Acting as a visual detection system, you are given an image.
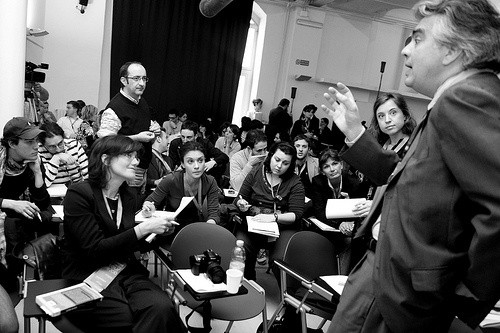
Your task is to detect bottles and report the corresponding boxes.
[228,240,246,286]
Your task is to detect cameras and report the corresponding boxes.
[190,248,226,284]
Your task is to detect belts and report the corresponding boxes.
[366,235,378,254]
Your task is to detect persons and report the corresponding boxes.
[96,62,161,196]
[0,81,371,332]
[351,92,418,245]
[321,0,500,333]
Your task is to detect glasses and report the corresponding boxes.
[44,142,64,150]
[125,76,148,82]
[119,153,140,163]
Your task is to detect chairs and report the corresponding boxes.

WORK REQUIRED:
Can you write out all of the material again, swapping "report" for "return" wherever it occurs and keeping everything else unchanged? Leave the pictures out.

RESPONSE TO THIS EXERCISE:
Acting as a visual detection system, you are given an image.
Your task is to detect bottles and return the corresponding boxes.
[228,240,246,286]
Your task is to detect cameras and return the corresponding boxes.
[190,248,226,284]
Your task is to detect belts and return the corresponding boxes.
[366,235,378,254]
Your task is to detect persons and return the corresponding boxes.
[96,62,161,196]
[0,81,371,332]
[351,92,418,245]
[321,0,500,333]
Your task is to detect glasses and return the corresponding boxes.
[44,142,64,150]
[125,76,148,82]
[119,153,140,163]
Your task is to detect chairs and return the corresponding boxes.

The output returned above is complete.